PROBLEM
Return every record exactly as written.

(Rows from a shape dataset)
☆ ☆ ☆
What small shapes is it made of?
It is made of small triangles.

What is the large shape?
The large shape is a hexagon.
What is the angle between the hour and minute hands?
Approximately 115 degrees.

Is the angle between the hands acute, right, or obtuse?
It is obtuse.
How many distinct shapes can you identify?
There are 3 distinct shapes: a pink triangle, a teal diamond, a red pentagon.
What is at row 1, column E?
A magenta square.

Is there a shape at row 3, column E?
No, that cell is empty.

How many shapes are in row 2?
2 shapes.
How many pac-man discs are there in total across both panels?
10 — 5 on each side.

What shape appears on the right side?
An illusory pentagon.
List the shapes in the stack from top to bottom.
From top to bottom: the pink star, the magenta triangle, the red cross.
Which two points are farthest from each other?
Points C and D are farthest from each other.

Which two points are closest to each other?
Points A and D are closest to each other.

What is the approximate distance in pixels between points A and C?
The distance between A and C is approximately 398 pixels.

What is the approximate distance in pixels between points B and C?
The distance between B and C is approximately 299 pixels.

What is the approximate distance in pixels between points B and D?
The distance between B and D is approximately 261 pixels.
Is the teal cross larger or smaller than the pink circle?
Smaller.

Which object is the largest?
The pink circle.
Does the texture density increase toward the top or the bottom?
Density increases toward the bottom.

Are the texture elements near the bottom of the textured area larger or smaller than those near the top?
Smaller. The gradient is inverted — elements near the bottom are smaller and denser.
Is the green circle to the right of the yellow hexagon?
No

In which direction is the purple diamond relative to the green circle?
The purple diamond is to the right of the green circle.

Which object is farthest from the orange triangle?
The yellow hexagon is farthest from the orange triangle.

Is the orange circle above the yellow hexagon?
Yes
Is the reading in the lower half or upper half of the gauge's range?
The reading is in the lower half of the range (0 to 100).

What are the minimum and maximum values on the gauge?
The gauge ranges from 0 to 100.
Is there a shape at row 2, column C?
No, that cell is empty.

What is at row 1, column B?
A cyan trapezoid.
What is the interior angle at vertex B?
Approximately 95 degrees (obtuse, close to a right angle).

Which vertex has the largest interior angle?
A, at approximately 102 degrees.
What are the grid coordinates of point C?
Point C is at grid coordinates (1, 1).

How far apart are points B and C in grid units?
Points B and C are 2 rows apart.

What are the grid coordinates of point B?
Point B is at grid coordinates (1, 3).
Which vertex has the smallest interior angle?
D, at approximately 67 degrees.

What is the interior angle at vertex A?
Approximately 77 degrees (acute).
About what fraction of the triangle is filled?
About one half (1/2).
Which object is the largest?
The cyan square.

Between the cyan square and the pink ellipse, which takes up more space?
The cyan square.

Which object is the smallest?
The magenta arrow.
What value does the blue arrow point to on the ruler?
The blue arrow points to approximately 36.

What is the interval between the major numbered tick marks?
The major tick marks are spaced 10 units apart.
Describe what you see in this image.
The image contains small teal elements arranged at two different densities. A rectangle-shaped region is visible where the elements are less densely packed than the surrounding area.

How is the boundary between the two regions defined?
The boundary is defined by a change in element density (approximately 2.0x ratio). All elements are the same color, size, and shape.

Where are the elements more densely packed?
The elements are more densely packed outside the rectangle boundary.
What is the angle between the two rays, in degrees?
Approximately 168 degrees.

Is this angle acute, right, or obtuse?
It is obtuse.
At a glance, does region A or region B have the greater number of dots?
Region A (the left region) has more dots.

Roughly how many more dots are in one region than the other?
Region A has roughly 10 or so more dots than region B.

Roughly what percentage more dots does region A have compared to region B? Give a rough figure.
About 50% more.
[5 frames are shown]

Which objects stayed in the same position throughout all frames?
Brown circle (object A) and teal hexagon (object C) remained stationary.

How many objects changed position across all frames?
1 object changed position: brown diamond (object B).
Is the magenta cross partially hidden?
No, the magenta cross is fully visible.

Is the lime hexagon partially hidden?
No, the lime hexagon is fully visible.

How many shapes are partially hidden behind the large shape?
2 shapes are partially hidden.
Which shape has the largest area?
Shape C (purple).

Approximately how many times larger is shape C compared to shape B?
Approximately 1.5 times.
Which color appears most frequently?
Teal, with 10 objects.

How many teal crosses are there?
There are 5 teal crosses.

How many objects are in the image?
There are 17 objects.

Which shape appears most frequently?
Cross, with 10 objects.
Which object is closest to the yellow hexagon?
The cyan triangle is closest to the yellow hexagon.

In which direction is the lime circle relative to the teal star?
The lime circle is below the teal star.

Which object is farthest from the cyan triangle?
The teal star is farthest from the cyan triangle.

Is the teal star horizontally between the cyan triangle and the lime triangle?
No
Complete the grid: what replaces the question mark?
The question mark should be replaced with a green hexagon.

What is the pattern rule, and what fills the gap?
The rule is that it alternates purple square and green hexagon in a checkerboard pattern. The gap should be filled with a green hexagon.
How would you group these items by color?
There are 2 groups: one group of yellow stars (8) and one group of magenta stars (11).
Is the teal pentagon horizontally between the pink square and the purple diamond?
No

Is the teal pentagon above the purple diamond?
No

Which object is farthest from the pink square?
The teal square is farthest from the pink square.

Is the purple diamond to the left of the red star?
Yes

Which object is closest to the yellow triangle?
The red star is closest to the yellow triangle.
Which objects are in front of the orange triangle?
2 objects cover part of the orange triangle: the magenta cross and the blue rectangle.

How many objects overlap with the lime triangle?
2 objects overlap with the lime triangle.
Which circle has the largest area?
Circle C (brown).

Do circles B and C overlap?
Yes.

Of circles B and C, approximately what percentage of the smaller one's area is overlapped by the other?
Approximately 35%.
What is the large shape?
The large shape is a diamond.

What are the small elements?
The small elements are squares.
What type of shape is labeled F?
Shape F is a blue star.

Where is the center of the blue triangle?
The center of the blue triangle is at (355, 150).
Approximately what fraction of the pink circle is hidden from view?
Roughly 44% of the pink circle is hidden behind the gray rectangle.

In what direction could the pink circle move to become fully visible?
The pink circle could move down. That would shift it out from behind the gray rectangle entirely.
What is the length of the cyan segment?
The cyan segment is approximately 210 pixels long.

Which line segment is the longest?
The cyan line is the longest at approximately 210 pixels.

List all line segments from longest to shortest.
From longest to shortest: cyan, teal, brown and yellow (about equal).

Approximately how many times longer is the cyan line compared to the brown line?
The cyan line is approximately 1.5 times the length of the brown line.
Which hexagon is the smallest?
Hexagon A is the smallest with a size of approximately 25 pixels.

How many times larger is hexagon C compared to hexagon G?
☆ ☆ ☆
ANSWER TO THIS EXERCISE
What small shapes is it made of?
It is made of small triangles.

What is the large shape?
The large shape is a hexagon.
What is the angle between the hour and minute hands?
Approximately 115 degrees.

Is the angle between the hands acute, right, or obtuse?
It is obtuse.
How many distinct shapes can you identify?
There are 3 distinct shapes: a pink triangle, a teal diamond, a red pentagon.
What is at row 1, column E?
A magenta square.

Is there a shape at row 3, column E?
No, that cell is empty.

How many shapes are in row 2?
2 shapes.
How many pac-man discs are there in total across both panels?
10 — 5 on each side.

What shape appears on the right side?
An illusory pentagon.
List the shapes in the stack from top to bottom.
From top to bottom: the pink star, the magenta triangle, the red cross.
Which two points are farthest from each other?
Points C and D are farthest from each other.

Which two points are closest to each other?
Points A and D are closest to each other.

What is the approximate distance in pixels between points A and C?
The distance between A and C is approximately 398 pixels.

What is the approximate distance in pixels between points B and C?
The distance between B and C is approximately 299 pixels.

What is the approximate distance in pixels between points B and D?
The distance between B and D is approximately 261 pixels.
Is the teal cross larger or smaller than the pink circle?
Smaller.

Which object is the largest?
The pink circle.
Does the texture density increase toward the top or the bottom?
Density increases toward the bottom.

Are the texture elements near the bottom of the textured area larger or smaller than those near the top?
Smaller. The gradient is inverted — elements near the bottom are smaller and denser.
Is the green circle to the right of the yellow hexagon?
No

In which direction is the purple diamond relative to the green circle?
The purple diamond is to the right of the green circle.

Which object is farthest from the orange triangle?
The yellow hexagon is farthest from the orange triangle.

Is the orange circle above the yellow hexagon?
Yes
Is the reading in the lower half or upper half of the gauge's range?
The reading is in the lower half of the range (0 to 100).

What are the minimum and maximum values on the gauge?
The gauge ranges from 0 to 100.
Is there a shape at row 2, column C?
No, that cell is empty.

What is at row 1, column B?
A cyan trapezoid.
What is the interior angle at vertex B?
Approximately 95 degrees (obtuse, close to a right angle).

Which vertex has the largest interior angle?
A, at approximately 102 degrees.
What are the grid coordinates of point C?
Point C is at grid coordinates (1, 1).

How far apart are points B and C in grid units?
Points B and C are 2 rows apart.

What are the grid coordinates of point B?
Point B is at grid coordinates (1, 3).
Which vertex has the smallest interior angle?
D, at approximately 67 degrees.

What is the interior angle at vertex A?
Approximately 77 degrees (acute).
About what fraction of the triangle is filled?
About one half (1/2).
Which object is the largest?
The cyan square.

Between the cyan square and the pink ellipse, which takes up more space?
The cyan square.

Which object is the smallest?
The magenta arrow.
What value does the blue arrow point to on the ruler?
The blue arrow points to approximately 36.

What is the interval between the major numbered tick marks?
The major tick marks are spaced 10 units apart.
Describe what you see in this image.
The image contains small teal elements arranged at two different densities. A rectangle-shaped region is visible where the elements are less densely packed than the surrounding area.

How is the boundary between the two regions defined?
The boundary is defined by a change in element density (approximately 2.0x ratio). All elements are the same color, size, and shape.

Where are the elements more densely packed?
The elements are more densely packed outside the rectangle boundary.
What is the angle between the two rays, in degrees?
Approximately 168 degrees.

Is this angle acute, right, or obtuse?
It is obtuse.
At a glance, does region A or region B have the greater number of dots?
Region A (the left region) has more dots.

Roughly how many more dots are in one region than the other?
Region A has roughly 10 or so more dots than region B.

Roughly what percentage more dots does region A have compared to region B? Give a rough figure.
About 50% more.
[5 frames are shown]

Which objects stayed in the same position throughout all frames?
Brown circle (object A) and teal hexagon (object C) remained stationary.

How many objects changed position across all frames?
1 object changed position: brown diamond (object B).
Is the magenta cross partially hidden?
No, the magenta cross is fully visible.

Is the lime hexagon partially hidden?
No, the lime hexagon is fully visible.

How many shapes are partially hidden behind the large shape?
2 shapes are partially hidden.
Which shape has the largest area?
Shape C (purple).

Approximately how many times larger is shape C compared to shape B?
Approximately 1.5 times.
Which color appears most frequently?
Teal, with 10 objects.

How many teal crosses are there?
There are 5 teal crosses.

How many objects are in the image?
There are 17 objects.

Which shape appears most frequently?
Cross, with 10 objects.
Which object is closest to the yellow hexagon?
The cyan triangle is closest to the yellow hexagon.

In which direction is the lime circle relative to the teal star?
The lime circle is below the teal star.

Which object is farthest from the cyan triangle?
The teal star is farthest from the cyan triangle.

Is the teal star horizontally between the cyan triangle and the lime triangle?
No
Complete the grid: what replaces the question mark?
The question mark should be replaced with a green hexagon.

What is the pattern rule, and what fills the gap?
The rule is that it alternates purple square and green hexagon in a checkerboard pattern. The gap should be filled with a green hexagon.
How would you group these items by color?
There are 2 groups: one group of yellow stars (8) and one group of magenta stars (11).
Is the teal pentagon horizontally between the pink square and the purple diamond?
No

Is the teal pentagon above the purple diamond?
No

Which object is farthest from the pink square?
The teal square is farthest from the pink square.

Is the purple diamond to the left of the red star?
Yes

Which object is closest to the yellow triangle?
The red star is closest to the yellow triangle.
Which objects are in front of the orange triangle?
2 objects cover part of the orange triangle: the magenta cross and the blue rectangle.

How many objects overlap with the lime triangle?
2 objects overlap with the lime triangle.
Which circle has the largest area?
Circle C (brown).

Do circles B and C overlap?
Yes.

Of circles B and C, approximately what percentage of the smaller one's area is overlapped by the other?
Approximately 35%.
What is the large shape?
The large shape is a diamond.

What are the small elements?
The small elements are squares.
What type of shape is labeled F?
Shape F is a blue star.

Where is the center of the blue triangle?
The center of the blue triangle is at (355, 150).
Approximately what fraction of the pink circle is hidden from view?
Roughly 44% of the pink circle is hidden behind the gray rectangle.

In what direction could the pink circle move to become fully visible?
The pink circle could move down. That would shift it out from behind the gray rectangle entirely.
What is the length of the cyan segment?
The cyan segment is approximately 210 pixels long.

Which line segment is the longest?
The cyan line is the longest at approximately 210 pixels.

List all line segments from longest to shortest.
From longest to shortest: cyan, teal, brown and yellow (about equal).

Approximately how many times longer is the cyan line compared to the brown line?
The cyan line is approximately 1.5 times the length of the brown line.
Which hexagon is the smallest?
Hexagon A is the smallest with a size of approximately 25 pixels.

How many times larger is hexagon C compared to hexagon G?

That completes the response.